— Input records —
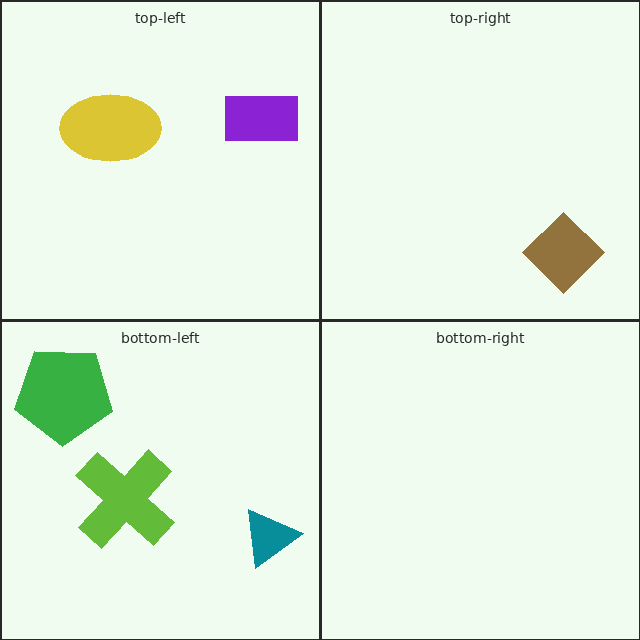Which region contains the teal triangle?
The bottom-left region.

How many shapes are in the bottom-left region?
3.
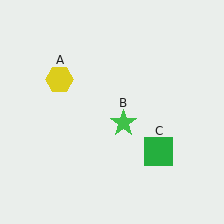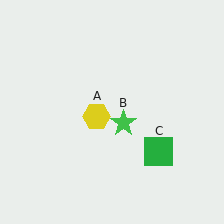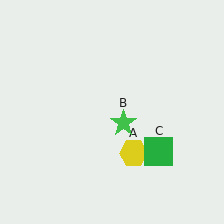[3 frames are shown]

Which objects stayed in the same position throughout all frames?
Green star (object B) and green square (object C) remained stationary.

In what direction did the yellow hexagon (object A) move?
The yellow hexagon (object A) moved down and to the right.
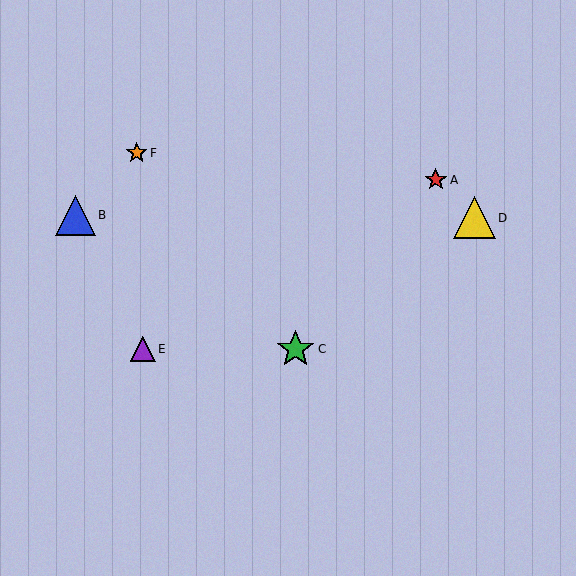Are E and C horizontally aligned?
Yes, both are at y≈349.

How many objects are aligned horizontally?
2 objects (C, E) are aligned horizontally.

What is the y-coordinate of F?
Object F is at y≈153.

— Prompt —
Your task is to repeat exactly the lines from the one containing "How many shapes" through the end of the material, both included, and only those, without pictures.

— Expected answer —
How many shapes are in the bottom-left region?
3.
[3 frames are shown]

Which objects stayed in the same position throughout all frames?
Green star (object B) and green square (object C) remained stationary.

In what direction did the yellow hexagon (object A) move?
The yellow hexagon (object A) moved down and to the right.
Are E and C horizontally aligned?
Yes, both are at y≈349.

How many objects are aligned horizontally?
2 objects (C, E) are aligned horizontally.

What is the y-coordinate of F?
Object F is at y≈153.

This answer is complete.